What is required:
Repeat the records exactly. Every line must match.

=======

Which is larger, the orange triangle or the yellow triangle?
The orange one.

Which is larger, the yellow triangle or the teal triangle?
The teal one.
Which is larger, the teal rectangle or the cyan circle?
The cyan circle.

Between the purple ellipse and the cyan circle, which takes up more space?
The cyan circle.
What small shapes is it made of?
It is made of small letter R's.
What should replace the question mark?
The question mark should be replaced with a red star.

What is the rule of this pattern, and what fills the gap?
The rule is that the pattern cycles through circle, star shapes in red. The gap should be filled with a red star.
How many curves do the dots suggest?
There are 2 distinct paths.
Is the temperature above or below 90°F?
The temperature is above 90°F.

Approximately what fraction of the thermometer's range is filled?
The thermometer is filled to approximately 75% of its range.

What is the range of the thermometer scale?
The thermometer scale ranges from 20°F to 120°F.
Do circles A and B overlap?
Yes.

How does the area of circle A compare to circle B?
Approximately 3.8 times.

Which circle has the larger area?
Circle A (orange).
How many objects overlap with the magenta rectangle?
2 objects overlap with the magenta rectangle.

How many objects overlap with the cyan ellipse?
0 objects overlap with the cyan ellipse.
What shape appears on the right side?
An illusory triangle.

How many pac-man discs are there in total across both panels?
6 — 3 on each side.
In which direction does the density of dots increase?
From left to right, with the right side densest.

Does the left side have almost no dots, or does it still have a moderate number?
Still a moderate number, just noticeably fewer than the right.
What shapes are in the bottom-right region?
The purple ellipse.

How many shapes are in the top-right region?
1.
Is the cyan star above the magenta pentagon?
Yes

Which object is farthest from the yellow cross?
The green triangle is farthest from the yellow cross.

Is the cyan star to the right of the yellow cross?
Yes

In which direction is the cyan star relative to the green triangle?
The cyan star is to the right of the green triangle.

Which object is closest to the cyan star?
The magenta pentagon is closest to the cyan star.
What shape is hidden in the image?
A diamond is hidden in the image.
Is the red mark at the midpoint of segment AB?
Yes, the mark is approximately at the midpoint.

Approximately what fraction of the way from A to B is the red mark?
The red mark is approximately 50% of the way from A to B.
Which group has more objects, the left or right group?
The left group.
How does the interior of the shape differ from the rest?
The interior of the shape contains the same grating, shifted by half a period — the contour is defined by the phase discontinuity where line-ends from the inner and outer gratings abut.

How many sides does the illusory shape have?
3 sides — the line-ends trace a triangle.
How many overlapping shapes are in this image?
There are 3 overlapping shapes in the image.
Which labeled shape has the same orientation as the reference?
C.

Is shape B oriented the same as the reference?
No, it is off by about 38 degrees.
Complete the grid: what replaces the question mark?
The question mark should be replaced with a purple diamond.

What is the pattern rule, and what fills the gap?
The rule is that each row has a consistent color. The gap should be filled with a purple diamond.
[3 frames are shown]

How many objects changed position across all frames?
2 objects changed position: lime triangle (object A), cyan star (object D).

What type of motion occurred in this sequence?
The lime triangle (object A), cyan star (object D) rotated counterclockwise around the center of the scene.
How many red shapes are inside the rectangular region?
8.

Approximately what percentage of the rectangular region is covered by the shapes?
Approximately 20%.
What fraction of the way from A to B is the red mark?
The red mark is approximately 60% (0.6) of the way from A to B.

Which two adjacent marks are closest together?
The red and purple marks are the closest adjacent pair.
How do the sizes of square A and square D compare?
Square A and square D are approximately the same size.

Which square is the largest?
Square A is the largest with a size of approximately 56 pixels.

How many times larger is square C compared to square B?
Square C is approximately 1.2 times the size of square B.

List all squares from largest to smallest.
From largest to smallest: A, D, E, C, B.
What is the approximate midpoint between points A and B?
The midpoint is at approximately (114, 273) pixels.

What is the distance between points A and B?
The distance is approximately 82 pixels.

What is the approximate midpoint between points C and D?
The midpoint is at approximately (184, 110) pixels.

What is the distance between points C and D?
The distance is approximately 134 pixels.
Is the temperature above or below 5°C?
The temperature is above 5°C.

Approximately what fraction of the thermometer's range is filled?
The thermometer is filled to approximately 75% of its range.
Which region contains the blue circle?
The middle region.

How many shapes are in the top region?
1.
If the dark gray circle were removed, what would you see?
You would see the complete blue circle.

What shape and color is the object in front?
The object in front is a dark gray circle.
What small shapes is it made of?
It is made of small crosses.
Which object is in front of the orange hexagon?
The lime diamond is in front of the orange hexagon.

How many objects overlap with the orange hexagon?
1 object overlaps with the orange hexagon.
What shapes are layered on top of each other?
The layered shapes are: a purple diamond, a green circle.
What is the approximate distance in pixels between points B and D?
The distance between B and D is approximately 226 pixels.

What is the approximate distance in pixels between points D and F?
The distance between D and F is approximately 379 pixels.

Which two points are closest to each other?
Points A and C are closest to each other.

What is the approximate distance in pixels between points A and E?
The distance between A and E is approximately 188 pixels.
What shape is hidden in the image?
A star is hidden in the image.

=======

Expected output:
Which is larger, the orange triangle or the yellow triangle?
The orange one.

Which is larger, the yellow triangle or the teal triangle?
The teal one.
Which is larger, the teal rectangle or the cyan circle?
The cyan circle.

Between the purple ellipse and the cyan circle, which takes up more space?
The cyan circle.
What small shapes is it made of?
It is made of small letter R's.
What should replace the question mark?
The question mark should be replaced with a red star.

What is the rule of this pattern, and what fills the gap?
The rule is that the pattern cycles through circle, star shapes in red. The gap should be filled with a red star.
How many curves do the dots suggest?
There are 2 distinct paths.
Is the temperature above or below 90°F?
The temperature is above 90°F.

Approximately what fraction of the thermometer's range is filled?
The thermometer is filled to approximately 75% of its range.

What is the range of the thermometer scale?
The thermometer scale ranges from 20°F to 120°F.
Do circles A and B overlap?
Yes.

How does the area of circle A compare to circle B?
Approximately 3.8 times.

Which circle has the larger area?
Circle A (orange).
How many objects overlap with the magenta rectangle?
2 objects overlap with the magenta rectangle.

How many objects overlap with the cyan ellipse?
0 objects overlap with the cyan ellipse.
What shape appears on the right side?
An illusory triangle.

How many pac-man discs are there in total across both panels?
6 — 3 on each side.
In which direction does the density of dots increase?
From left to right, with the right side densest.

Does the left side have almost no dots, or does it still have a moderate number?
Still a moderate number, just noticeably fewer than the right.
What shapes are in the bottom-right region?
The purple ellipse.

How many shapes are in the top-right region?
1.
Is the cyan star above the magenta pentagon?
Yes

Which object is farthest from the yellow cross?
The green triangle is farthest from the yellow cross.

Is the cyan star to the right of the yellow cross?
Yes

In which direction is the cyan star relative to the green triangle?
The cyan star is to the right of the green triangle.

Which object is closest to the cyan star?
The magenta pentagon is closest to the cyan star.
What shape is hidden in the image?
A diamond is hidden in the image.
Is the red mark at the midpoint of segment AB?
Yes, the mark is approximately at the midpoint.

Approximately what fraction of the way from A to B is the red mark?
The red mark is approximately 50% of the way from A to B.
Which group has more objects, the left or right group?
The left group.
How does the interior of the shape differ from the rest?
The interior of the shape contains the same grating, shifted by half a period — the contour is defined by the phase discontinuity where line-ends from the inner and outer gratings abut.

How many sides does the illusory shape have?
3 sides — the line-ends trace a triangle.
How many overlapping shapes are in this image?
There are 3 overlapping shapes in the image.
Which labeled shape has the same orientation as the reference?
C.

Is shape B oriented the same as the reference?
No, it is off by about 38 degrees.
Complete the grid: what replaces the question mark?
The question mark should be replaced with a purple diamond.

What is the pattern rule, and what fills the gap?
The rule is that each row has a consistent color. The gap should be filled with a purple diamond.
[3 frames are shown]

How many objects changed position across all frames?
2 objects changed position: lime triangle (object A), cyan star (object D).

What type of motion occurred in this sequence?
The lime triangle (object A), cyan star (object D) rotated counterclockwise around the center of the scene.
How many red shapes are inside the rectangular region?
8.

Approximately what percentage of the rectangular region is covered by the shapes?
Approximately 20%.
What fraction of the way from A to B is the red mark?
The red mark is approximately 60% (0.6) of the way from A to B.

Which two adjacent marks are closest together?
The red and purple marks are the closest adjacent pair.
How do the sizes of square A and square D compare?
Square A and square D are approximately the same size.

Which square is the largest?
Square A is the largest with a size of approximately 56 pixels.

How many times larger is square C compared to square B?
Square C is approximately 1.2 times the size of square B.

List all squares from largest to smallest.
From largest to smallest: A, D, E, C, B.
What is the approximate midpoint between points A and B?
The midpoint is at approximately (114, 273) pixels.

What is the distance between points A and B?
The distance is approximately 82 pixels.

What is the approximate midpoint between points C and D?
The midpoint is at approximately (184, 110) pixels.

What is the distance between points C and D?
The distance is approximately 134 pixels.
Is the temperature above or below 5°C?
The temperature is above 5°C.

Approximately what fraction of the thermometer's range is filled?
The thermometer is filled to approximately 75% of its range.
Which region contains the blue circle?
The middle region.

How many shapes are in the top region?
1.
If the dark gray circle were removed, what would you see?
You would see the complete blue circle.

What shape and color is the object in front?
The object in front is a dark gray circle.
What small shapes is it made of?
It is made of small crosses.
Which object is in front of the orange hexagon?
The lime diamond is in front of the orange hexagon.

How many objects overlap with the orange hexagon?
1 object overlaps with the orange hexagon.
What shapes are layered on top of each other?
The layered shapes are: a purple diamond, a green circle.
What is the approximate distance in pixels between points B and D?
The distance between B and D is approximately 226 pixels.

What is the approximate distance in pixels between points D and F?
The distance between D and F is approximately 379 pixels.

Which two points are closest to each other?
Points A and C are closest to each other.

What is the approximate distance in pixels between points A and E?
The distance between A and E is approximately 188 pixels.
What shape is hidden in the image?
A star is hidden in the image.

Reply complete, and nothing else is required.